(Dataset items about geometric figures)
========================
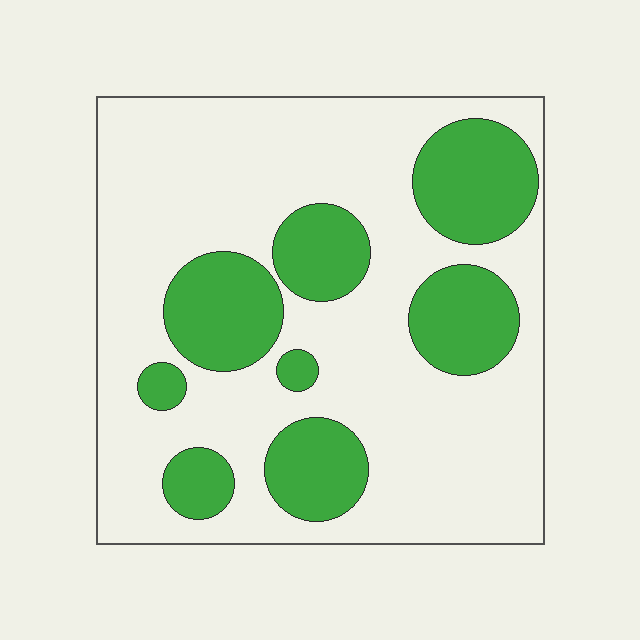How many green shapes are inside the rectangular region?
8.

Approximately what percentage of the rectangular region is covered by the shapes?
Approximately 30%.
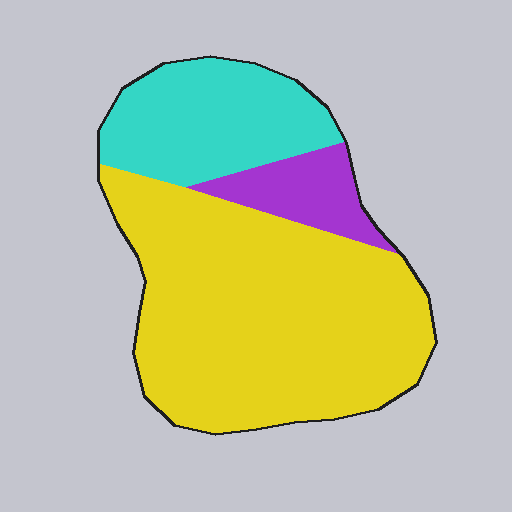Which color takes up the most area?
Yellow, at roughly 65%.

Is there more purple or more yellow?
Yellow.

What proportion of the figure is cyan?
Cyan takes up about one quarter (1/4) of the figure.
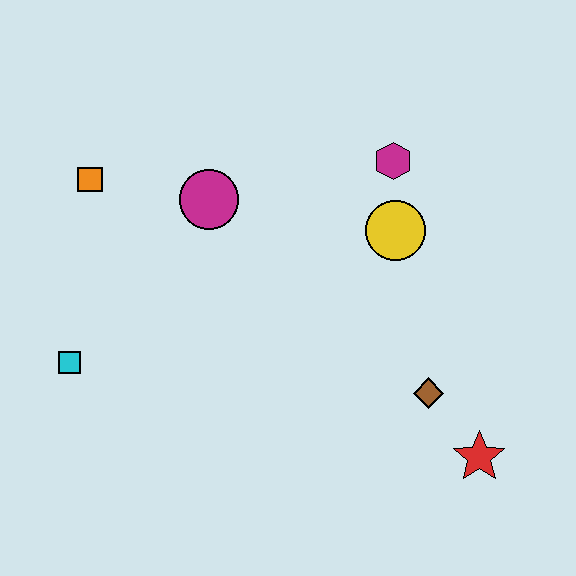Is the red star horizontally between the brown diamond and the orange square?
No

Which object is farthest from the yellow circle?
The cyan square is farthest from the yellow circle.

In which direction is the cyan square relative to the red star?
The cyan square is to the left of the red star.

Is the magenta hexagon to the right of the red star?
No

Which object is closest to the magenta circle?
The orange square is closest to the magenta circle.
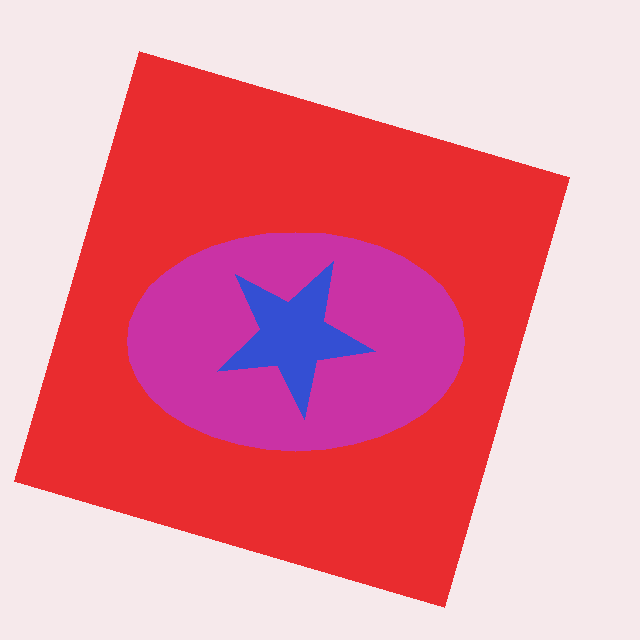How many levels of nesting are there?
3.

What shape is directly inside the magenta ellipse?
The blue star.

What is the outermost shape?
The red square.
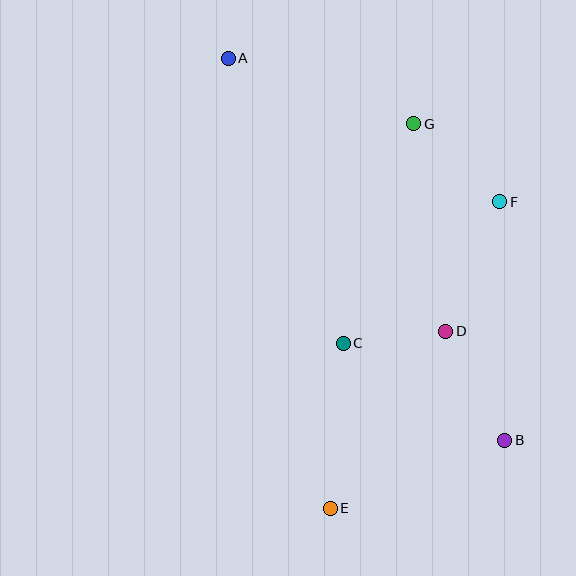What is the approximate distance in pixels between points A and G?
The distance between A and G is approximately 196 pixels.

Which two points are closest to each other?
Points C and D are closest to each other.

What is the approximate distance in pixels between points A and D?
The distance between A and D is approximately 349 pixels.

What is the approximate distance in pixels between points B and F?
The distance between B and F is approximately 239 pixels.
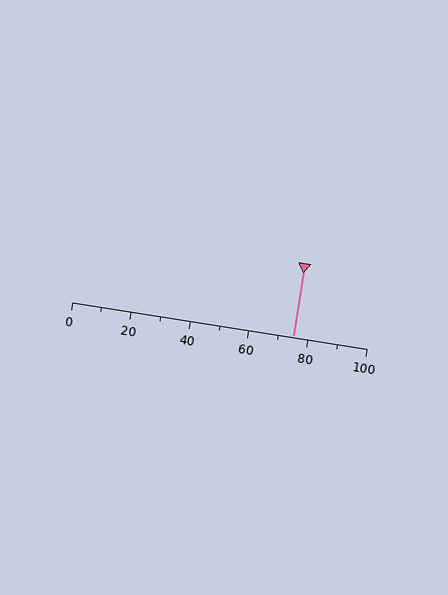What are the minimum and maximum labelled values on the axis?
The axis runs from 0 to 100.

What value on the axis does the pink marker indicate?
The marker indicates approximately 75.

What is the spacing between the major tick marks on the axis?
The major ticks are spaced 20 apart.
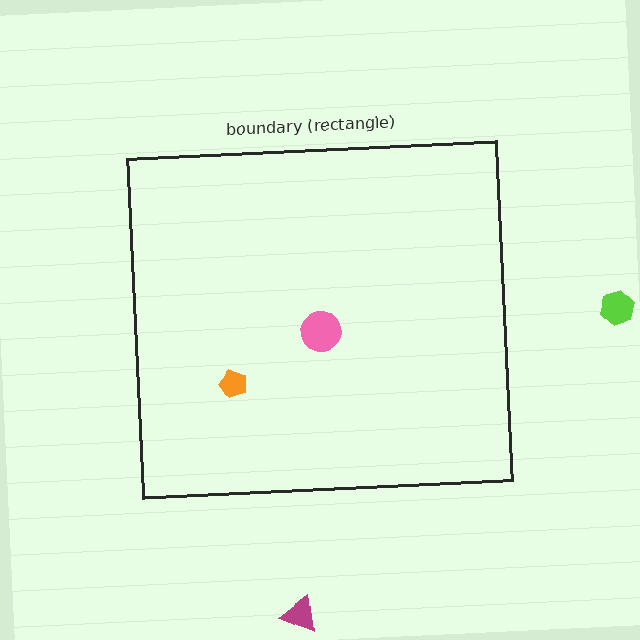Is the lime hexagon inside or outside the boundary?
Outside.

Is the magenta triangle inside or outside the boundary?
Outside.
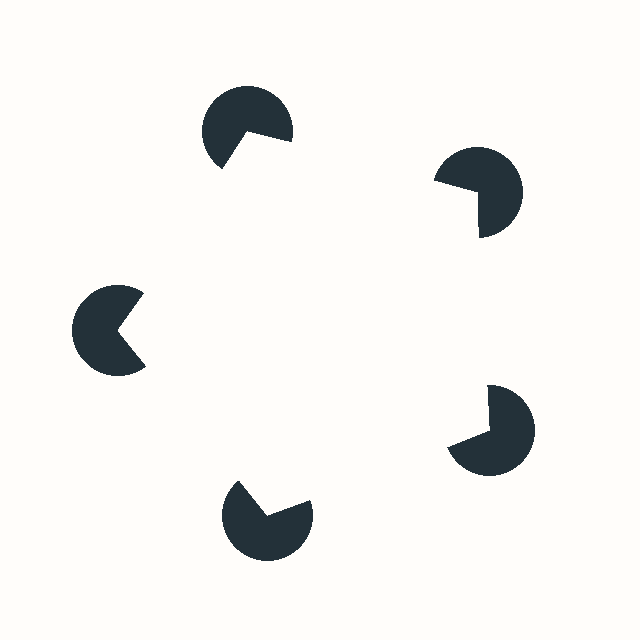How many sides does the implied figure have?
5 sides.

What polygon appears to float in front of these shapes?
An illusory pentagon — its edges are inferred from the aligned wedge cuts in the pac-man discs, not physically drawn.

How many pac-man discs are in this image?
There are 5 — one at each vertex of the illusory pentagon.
========================
**Aim of the exercise:** Go to the line containing "What is the outermost shape?" and set it down, along with every later line through the last one, exactly as written and without the pictures.

**Exercise result:**
What is the outermost shape?
The red square.
What is the approximate distance in pixels between points A and G?
The distance between A and G is approximately 196 pixels.

Which two points are closest to each other?
Points C and D are closest to each other.

What is the approximate distance in pixels between points A and D?
The distance between A and D is approximately 349 pixels.

What is the approximate distance in pixels between points B and F?
The distance between B and F is approximately 239 pixels.
What are the minimum and maximum labelled values on the axis?
The axis runs from 0 to 100.

What value on the axis does the pink marker indicate?
The marker indicates approximately 75.

What is the spacing between the major tick marks on the axis?
The major ticks are spaced 20 apart.
Is the lime hexagon inside or outside the boundary?
Outside.

Is the magenta triangle inside or outside the boundary?
Outside.
How many sides does the implied figure have?
5 sides.

What polygon appears to float in front of these shapes?
An illusory pentagon — its edges are inferred from the aligned wedge cuts in the pac-man discs, not physically drawn.

How many pac-man discs are in this image?
There are 5 — one at each vertex of the illusory pentagon.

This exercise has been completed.